What the exercise asks :: Repeat the material verbatim. Images are excluded from the copy.
[BEGIN Material supplied]
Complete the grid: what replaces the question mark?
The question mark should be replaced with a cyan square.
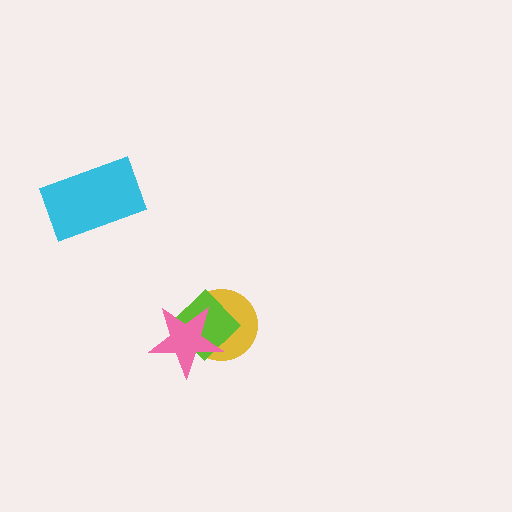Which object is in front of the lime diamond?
The pink star is in front of the lime diamond.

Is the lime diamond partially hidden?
Yes, it is partially covered by another shape.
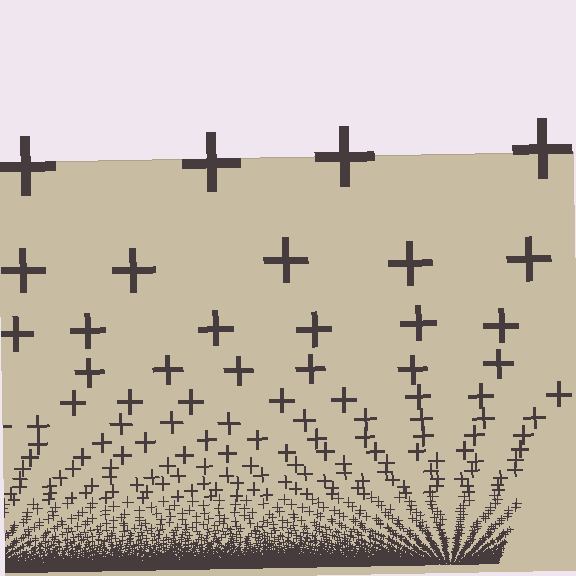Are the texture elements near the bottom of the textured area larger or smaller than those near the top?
Smaller. The gradient is inverted — elements near the bottom are smaller and denser.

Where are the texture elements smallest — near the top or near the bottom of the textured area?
Near the bottom.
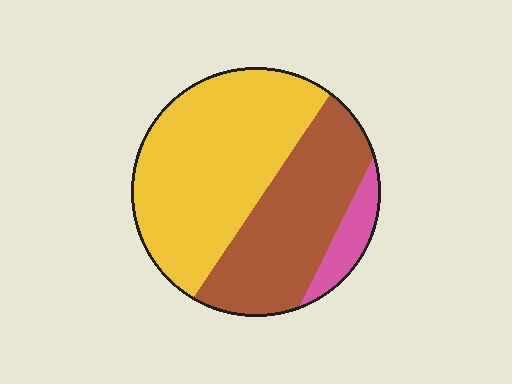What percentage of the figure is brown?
Brown covers about 40% of the figure.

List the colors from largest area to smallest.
From largest to smallest: yellow, brown, pink.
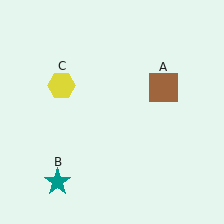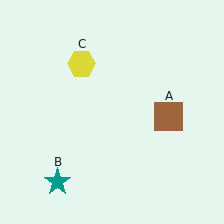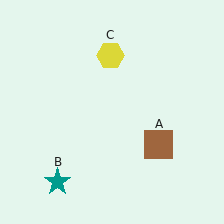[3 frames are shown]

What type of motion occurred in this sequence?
The brown square (object A), yellow hexagon (object C) rotated clockwise around the center of the scene.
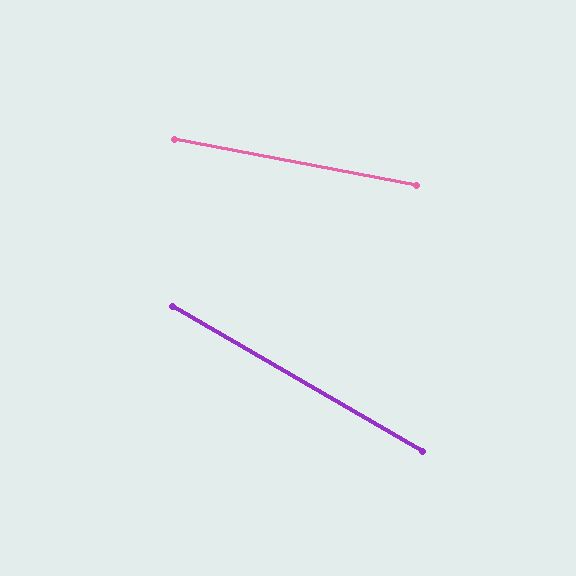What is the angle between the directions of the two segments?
Approximately 20 degrees.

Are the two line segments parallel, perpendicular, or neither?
Neither parallel nor perpendicular — they differ by about 20°.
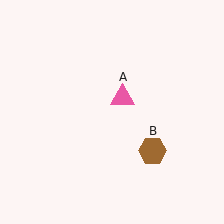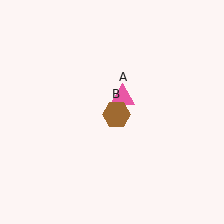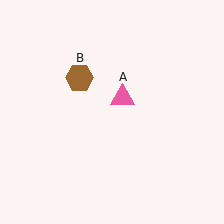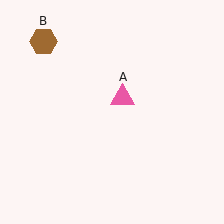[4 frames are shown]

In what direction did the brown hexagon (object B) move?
The brown hexagon (object B) moved up and to the left.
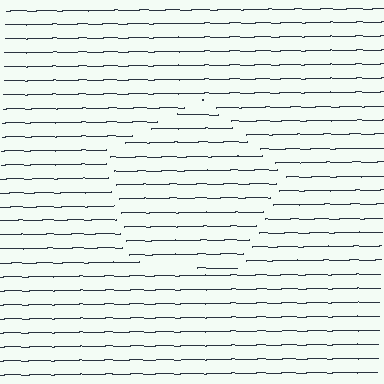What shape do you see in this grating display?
An illusory pentagon. The interior of the shape contains the same grating, shifted by half a period — the contour is defined by the phase discontinuity where line-ends from the inner and outer gratings abut.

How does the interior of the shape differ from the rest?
The interior of the shape contains the same grating, shifted by half a period — the contour is defined by the phase discontinuity where line-ends from the inner and outer gratings abut.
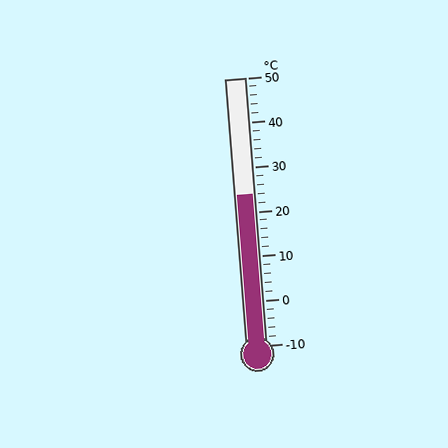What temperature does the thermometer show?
The thermometer shows approximately 24°C.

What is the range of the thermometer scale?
The thermometer scale ranges from -10°C to 50°C.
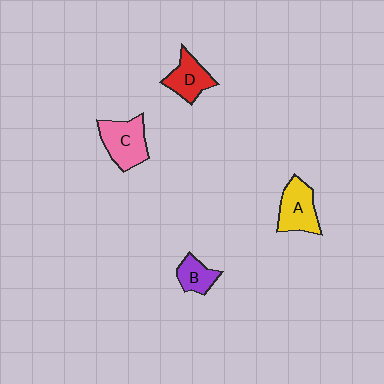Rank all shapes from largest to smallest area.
From largest to smallest: C (pink), A (yellow), D (red), B (purple).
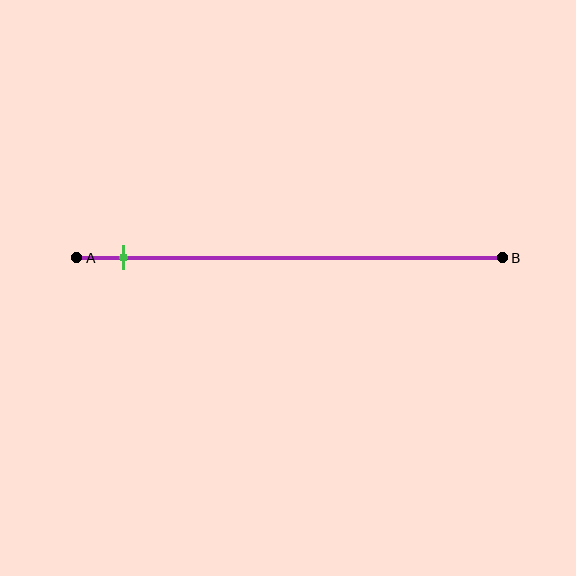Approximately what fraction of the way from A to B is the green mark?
The green mark is approximately 10% of the way from A to B.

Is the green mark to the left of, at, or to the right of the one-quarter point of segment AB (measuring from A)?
The green mark is to the left of the one-quarter point of segment AB.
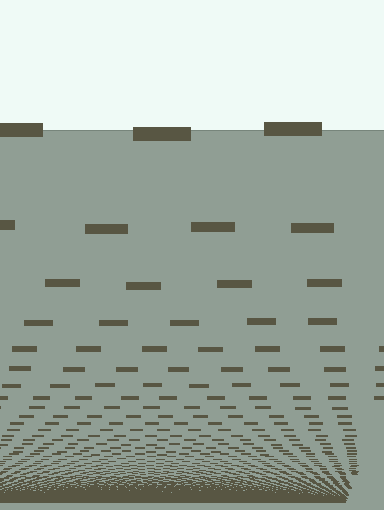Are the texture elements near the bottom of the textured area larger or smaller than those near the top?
Smaller. The gradient is inverted — elements near the bottom are smaller and denser.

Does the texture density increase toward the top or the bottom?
Density increases toward the bottom.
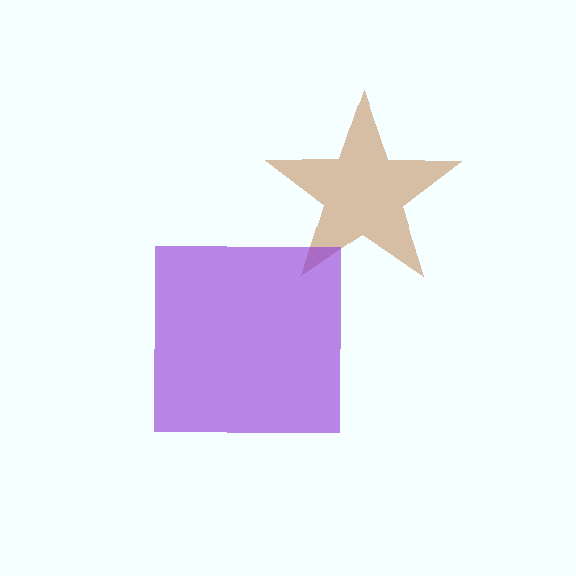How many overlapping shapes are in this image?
There are 2 overlapping shapes in the image.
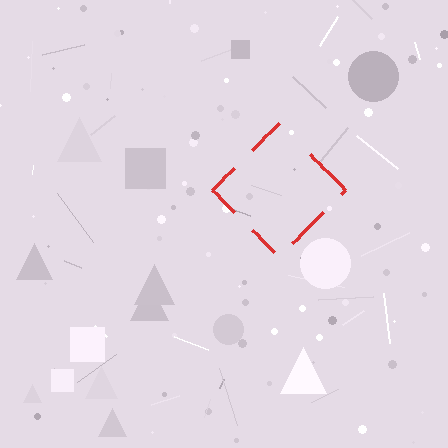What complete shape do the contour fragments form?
The contour fragments form a diamond.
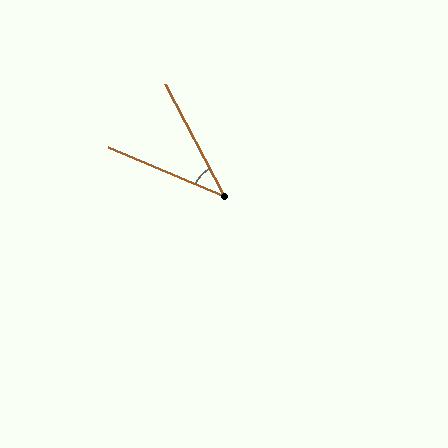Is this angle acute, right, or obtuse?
It is acute.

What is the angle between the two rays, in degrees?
Approximately 39 degrees.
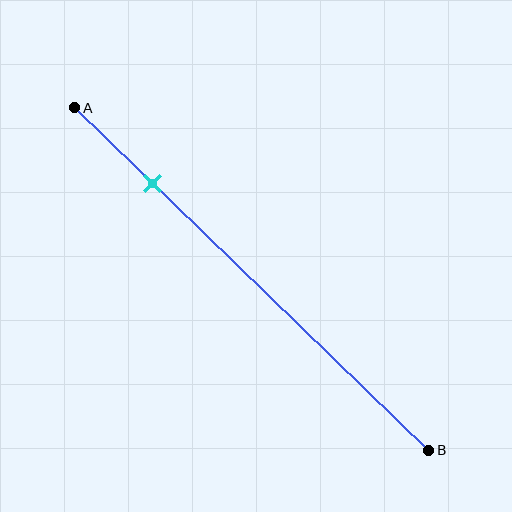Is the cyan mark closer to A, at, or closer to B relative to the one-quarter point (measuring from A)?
The cyan mark is approximately at the one-quarter point of segment AB.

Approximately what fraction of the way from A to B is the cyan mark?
The cyan mark is approximately 20% of the way from A to B.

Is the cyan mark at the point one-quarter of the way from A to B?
Yes, the mark is approximately at the one-quarter point.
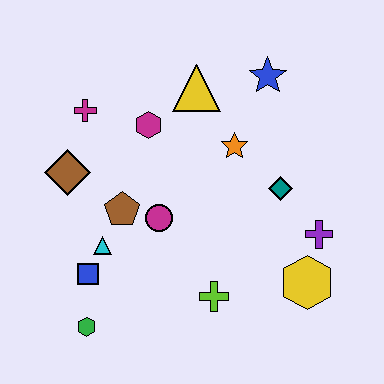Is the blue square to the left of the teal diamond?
Yes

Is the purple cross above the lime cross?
Yes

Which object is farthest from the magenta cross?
The yellow hexagon is farthest from the magenta cross.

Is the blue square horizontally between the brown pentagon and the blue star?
No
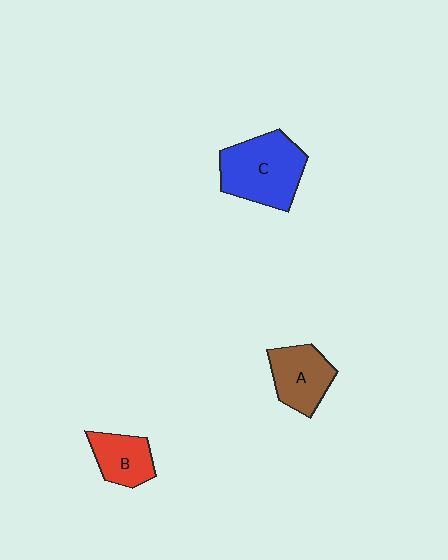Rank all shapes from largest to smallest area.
From largest to smallest: C (blue), A (brown), B (red).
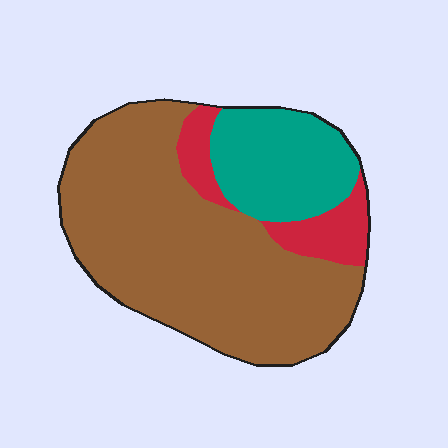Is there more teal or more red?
Teal.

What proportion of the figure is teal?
Teal takes up between a sixth and a third of the figure.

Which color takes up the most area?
Brown, at roughly 65%.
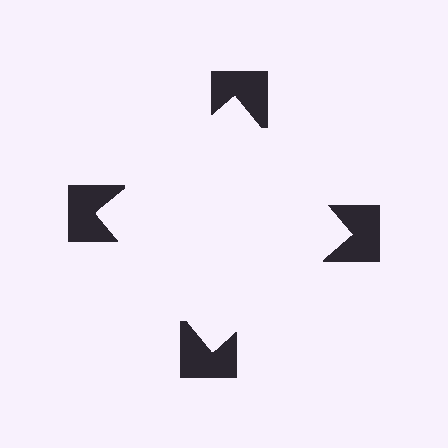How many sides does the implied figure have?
4 sides.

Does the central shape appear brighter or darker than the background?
It typically appears slightly brighter than the background, even though no actual brightness change is drawn.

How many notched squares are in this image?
There are 4 — one at each vertex of the illusory square.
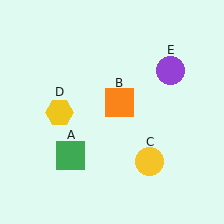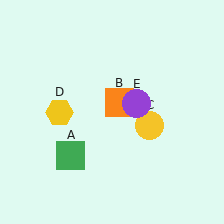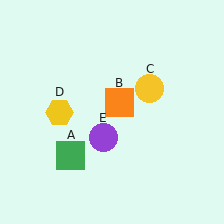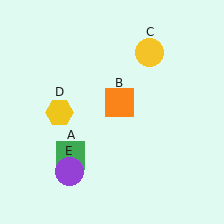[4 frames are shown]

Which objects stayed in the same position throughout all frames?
[END Material supplied]
Exercise result ::
Complete the grid: what replaces the question mark?
The question mark should be replaced with a cyan square.
Which object is in front of the lime diamond?
The pink star is in front of the lime diamond.

Is the lime diamond partially hidden?
Yes, it is partially covered by another shape.
Are the texture elements near the bottom of the textured area larger or smaller than those near the top?
Smaller. The gradient is inverted — elements near the bottom are smaller and denser.

Where are the texture elements smallest — near the top or near the bottom of the textured area?
Near the bottom.
What percentage of the figure is brown?
Brown covers about 40% of the figure.

List the colors from largest area to smallest.
From largest to smallest: yellow, brown, pink.
[3 frames are shown]

What type of motion occurred in this sequence?
The brown square (object A), yellow hexagon (object C) rotated clockwise around the center of the scene.
What is the angle between the directions of the two segments?
Approximately 20 degrees.

Are the two line segments parallel, perpendicular, or neither?
Neither parallel nor perpendicular — they differ by about 20°.
[4 frames are shown]

In what direction did the brown hexagon (object B) move?
The brown hexagon (object B) moved up and to the left.
What shape do you see in this grating display?
An illusory pentagon. The interior of the shape contains the same grating, shifted by half a period — the contour is defined by the phase discontinuity where line-ends from the inner and outer gratings abut.

How does the interior of the shape differ from the rest?
The interior of the shape contains the same grating, shifted by half a period — the contour is defined by the phase discontinuity where line-ends from the inner and outer gratings abut.
What temperature does the thermometer show?
The thermometer shows approximately 24°C.

What is the range of the thermometer scale?
The thermometer scale ranges from -10°C to 50°C.
Rank all shapes from largest to smallest area.
From largest to smallest: C (pink), A (yellow), D (red), B (purple).
Approximately what fraction of the way from A to B is the green mark?
The green mark is approximately 10% of the way from A to B.

Is the green mark to the left of, at, or to the right of the one-quarter point of segment AB (measuring from A)?
The green mark is to the left of the one-quarter point of segment AB.
Are the texture elements near the bottom of the textured area larger or smaller than those near the top?
Smaller. The gradient is inverted — elements near the bottom are smaller and denser.

Does the texture density increase toward the top or the bottom?
Density increases toward the bottom.
How many overlapping shapes are in this image?
There are 2 overlapping shapes in the image.
What complete shape do the contour fragments form?
The contour fragments form a diamond.
Is this angle acute, right, or obtuse?
It is acute.

What is the angle between the two rays, in degrees?
Approximately 39 degrees.
Is the cyan mark closer to A, at, or closer to B relative to the one-quarter point (measuring from A)?
The cyan mark is approximately at the one-quarter point of segment AB.

Approximately what fraction of the way from A to B is the cyan mark?
The cyan mark is approximately 20% of the way from A to B.

Is the cyan mark at the point one-quarter of the way from A to B?
Yes, the mark is approximately at the one-quarter point.
Is the blue square to the left of the teal diamond?
Yes

Is the purple cross above the lime cross?
Yes

Which object is farthest from the magenta cross?
The yellow hexagon is farthest from the magenta cross.

Is the blue square horizontally between the brown pentagon and the blue star?
No
Rank all shapes from largest to smallest area.
From largest to smallest: C (blue), A (brown), B (red).
Is there more teal or more red?
Teal.

What proportion of the figure is teal?
Teal takes up between a sixth and a third of the figure.

Which color takes up the most area?
Brown, at roughly 65%.
How many sides does the implied figure have?
4 sides.

Does the central shape appear brighter or darker than the background?
It typically appears slightly brighter than the background, even though no actual brightness change is drawn.

How many notched squares are in this image?
There are 4 — one at each vertex of the illusory square.
[4 frames are shown]

Which objects stayed in the same position throughout all frames?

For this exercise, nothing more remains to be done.